== EXERCISE ==
Pick out every line that holds the string "shown" and copy it.

>> start

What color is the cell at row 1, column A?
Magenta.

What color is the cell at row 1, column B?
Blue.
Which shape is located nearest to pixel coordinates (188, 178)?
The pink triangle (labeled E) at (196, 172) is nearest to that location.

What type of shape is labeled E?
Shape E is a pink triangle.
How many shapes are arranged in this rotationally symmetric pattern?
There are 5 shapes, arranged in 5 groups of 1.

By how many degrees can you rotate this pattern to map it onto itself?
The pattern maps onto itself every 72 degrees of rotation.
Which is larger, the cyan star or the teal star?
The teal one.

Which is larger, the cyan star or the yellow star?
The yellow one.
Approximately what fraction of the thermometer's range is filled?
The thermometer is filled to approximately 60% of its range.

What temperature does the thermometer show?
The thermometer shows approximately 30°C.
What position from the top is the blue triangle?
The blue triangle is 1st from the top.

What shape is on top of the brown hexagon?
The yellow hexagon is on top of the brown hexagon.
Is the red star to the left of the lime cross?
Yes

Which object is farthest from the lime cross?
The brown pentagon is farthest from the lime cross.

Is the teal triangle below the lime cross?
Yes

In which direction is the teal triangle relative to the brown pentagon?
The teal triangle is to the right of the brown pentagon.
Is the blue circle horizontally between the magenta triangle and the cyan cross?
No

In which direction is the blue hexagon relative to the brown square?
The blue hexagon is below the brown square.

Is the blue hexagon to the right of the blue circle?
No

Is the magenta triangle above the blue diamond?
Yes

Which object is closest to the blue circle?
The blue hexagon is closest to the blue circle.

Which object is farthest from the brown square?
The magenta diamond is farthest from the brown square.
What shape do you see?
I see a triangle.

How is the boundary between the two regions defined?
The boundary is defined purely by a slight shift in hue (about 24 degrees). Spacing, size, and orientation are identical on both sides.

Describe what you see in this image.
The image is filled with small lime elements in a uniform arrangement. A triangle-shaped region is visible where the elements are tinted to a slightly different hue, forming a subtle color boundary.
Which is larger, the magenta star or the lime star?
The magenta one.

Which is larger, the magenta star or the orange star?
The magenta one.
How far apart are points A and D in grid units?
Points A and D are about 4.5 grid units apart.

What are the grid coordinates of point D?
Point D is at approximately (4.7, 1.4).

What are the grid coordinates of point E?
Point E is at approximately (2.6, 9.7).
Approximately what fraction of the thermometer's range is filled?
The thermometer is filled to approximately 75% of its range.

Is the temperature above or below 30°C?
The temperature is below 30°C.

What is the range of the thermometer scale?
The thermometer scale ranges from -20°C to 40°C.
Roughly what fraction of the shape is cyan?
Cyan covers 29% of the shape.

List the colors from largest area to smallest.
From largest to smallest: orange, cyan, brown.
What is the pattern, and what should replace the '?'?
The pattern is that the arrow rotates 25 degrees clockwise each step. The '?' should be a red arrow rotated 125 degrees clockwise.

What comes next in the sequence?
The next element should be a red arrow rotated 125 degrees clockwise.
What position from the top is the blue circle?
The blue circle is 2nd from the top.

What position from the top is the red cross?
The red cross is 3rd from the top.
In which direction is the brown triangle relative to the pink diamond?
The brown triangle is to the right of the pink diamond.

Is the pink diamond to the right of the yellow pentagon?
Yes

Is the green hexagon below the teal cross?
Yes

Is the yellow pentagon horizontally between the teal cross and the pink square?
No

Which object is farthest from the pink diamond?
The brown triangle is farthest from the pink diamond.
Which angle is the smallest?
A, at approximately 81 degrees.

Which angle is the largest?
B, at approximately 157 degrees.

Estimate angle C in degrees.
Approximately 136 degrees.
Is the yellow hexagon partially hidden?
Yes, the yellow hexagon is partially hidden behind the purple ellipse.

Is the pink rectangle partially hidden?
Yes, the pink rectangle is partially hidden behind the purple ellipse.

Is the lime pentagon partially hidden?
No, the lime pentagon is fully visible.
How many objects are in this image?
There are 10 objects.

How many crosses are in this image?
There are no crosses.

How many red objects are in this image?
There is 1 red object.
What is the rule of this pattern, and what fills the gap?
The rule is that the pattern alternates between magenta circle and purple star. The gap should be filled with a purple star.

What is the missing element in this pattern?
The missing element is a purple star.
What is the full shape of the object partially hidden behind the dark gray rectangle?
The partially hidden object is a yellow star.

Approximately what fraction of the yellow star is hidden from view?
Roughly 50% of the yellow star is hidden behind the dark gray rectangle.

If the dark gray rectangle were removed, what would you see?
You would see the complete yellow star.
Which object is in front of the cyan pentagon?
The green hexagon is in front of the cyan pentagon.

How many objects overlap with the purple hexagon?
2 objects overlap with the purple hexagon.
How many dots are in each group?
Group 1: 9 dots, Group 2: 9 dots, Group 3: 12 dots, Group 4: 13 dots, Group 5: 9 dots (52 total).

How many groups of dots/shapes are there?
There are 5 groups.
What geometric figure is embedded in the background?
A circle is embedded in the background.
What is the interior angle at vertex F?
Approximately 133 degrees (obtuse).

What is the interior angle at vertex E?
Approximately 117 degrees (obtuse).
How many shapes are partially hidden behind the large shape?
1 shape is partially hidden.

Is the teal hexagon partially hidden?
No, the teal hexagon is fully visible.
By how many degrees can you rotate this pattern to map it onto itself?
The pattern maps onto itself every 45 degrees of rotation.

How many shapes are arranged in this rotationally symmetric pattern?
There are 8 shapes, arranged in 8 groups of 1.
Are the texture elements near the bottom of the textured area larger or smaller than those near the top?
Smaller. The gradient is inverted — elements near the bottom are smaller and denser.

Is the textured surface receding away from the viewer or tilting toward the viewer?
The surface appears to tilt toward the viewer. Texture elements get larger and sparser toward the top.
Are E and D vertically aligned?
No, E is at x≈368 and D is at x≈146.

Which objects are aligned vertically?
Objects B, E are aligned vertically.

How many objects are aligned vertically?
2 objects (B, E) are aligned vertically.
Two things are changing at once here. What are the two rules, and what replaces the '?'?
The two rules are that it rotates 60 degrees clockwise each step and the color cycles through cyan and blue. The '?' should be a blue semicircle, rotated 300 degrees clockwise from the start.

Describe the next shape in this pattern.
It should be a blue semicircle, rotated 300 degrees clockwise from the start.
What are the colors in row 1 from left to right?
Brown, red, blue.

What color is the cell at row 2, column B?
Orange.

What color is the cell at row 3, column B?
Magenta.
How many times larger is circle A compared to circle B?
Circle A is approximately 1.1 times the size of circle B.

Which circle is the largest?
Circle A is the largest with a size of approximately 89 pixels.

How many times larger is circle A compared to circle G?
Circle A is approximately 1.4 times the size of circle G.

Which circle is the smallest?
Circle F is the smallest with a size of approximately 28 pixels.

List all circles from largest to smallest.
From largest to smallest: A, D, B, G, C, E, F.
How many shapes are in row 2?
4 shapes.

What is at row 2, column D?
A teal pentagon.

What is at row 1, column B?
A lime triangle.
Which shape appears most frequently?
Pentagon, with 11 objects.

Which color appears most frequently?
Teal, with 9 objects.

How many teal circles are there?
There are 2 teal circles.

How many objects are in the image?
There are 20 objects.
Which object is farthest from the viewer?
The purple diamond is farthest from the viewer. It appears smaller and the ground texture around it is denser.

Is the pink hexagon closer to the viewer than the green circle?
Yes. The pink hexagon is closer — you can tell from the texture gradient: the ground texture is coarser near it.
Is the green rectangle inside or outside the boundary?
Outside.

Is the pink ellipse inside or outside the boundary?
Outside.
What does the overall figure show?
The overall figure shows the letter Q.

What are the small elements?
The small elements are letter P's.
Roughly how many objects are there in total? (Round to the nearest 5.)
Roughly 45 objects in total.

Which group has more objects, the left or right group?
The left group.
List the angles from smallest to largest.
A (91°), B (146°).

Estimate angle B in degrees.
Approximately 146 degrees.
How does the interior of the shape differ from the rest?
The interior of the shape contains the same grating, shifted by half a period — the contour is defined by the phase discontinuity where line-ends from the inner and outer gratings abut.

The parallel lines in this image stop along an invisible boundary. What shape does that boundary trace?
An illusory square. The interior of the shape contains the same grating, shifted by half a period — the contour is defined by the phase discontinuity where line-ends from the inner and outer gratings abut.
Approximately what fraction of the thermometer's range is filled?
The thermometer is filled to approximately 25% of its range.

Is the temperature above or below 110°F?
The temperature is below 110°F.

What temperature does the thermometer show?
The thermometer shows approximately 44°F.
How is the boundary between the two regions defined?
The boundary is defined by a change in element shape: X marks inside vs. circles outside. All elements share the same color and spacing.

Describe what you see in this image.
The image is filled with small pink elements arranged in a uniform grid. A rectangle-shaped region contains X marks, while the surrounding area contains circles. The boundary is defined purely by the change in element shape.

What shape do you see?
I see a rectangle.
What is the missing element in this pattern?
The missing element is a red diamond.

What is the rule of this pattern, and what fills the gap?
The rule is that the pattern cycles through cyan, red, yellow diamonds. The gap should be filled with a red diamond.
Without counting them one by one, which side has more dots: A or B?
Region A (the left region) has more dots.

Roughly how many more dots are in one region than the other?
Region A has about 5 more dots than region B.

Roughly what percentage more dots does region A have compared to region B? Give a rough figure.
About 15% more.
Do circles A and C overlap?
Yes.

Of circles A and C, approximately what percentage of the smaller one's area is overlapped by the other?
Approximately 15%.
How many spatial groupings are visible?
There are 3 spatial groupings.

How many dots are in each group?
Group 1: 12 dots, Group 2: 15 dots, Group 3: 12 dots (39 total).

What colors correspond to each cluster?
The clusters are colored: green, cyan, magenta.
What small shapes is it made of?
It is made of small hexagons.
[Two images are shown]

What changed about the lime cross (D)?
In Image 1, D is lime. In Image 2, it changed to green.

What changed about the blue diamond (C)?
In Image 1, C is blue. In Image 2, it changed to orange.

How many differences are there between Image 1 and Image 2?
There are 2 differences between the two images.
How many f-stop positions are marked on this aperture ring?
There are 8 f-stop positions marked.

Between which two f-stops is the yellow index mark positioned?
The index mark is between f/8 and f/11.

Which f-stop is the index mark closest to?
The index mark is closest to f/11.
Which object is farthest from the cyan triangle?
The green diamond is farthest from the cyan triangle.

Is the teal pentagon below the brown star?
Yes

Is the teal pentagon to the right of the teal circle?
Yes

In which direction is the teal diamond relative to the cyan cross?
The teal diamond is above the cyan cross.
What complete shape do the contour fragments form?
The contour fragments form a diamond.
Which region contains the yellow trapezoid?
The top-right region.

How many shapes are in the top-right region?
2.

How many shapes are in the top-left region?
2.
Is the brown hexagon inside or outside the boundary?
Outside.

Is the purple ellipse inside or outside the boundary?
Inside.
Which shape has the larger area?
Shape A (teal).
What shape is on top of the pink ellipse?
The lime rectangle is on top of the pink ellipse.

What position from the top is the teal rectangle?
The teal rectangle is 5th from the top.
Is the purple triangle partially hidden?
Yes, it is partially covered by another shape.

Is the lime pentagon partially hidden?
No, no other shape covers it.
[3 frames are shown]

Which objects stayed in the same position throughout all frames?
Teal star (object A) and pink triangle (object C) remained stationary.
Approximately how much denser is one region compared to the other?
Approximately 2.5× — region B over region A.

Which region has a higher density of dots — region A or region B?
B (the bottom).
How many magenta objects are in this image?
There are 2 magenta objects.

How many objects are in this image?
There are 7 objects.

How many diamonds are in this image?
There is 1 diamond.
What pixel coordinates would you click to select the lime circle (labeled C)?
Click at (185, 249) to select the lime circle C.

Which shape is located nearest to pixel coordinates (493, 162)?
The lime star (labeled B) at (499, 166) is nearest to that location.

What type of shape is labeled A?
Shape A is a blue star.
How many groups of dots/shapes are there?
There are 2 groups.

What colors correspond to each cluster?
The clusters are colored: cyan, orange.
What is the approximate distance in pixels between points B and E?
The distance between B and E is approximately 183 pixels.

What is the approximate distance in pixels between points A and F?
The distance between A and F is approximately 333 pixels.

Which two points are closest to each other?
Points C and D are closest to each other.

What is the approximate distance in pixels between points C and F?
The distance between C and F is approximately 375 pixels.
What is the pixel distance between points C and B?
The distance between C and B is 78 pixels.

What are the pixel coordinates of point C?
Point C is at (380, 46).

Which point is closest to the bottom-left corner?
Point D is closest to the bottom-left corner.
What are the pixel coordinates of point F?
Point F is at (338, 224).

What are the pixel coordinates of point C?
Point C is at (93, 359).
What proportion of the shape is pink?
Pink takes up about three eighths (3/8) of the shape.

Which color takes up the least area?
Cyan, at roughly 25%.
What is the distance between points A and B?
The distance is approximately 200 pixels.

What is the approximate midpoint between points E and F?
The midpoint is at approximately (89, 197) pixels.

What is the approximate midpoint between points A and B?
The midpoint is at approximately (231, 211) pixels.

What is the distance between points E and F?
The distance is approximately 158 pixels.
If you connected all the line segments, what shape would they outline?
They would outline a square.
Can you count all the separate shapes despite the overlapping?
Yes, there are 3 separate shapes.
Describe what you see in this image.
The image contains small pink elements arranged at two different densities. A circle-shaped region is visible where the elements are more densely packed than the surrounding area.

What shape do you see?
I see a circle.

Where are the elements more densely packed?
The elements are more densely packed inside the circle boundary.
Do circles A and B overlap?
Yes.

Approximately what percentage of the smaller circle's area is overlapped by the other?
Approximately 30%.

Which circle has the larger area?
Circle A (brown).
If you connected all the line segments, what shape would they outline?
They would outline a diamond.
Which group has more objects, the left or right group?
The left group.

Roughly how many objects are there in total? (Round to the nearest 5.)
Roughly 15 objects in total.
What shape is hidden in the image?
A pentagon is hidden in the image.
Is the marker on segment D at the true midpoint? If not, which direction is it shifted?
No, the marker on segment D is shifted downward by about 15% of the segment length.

>> end

== ANSWER TO THIS PROBLEM ==
[Two images are shown]
[3 frames are shown]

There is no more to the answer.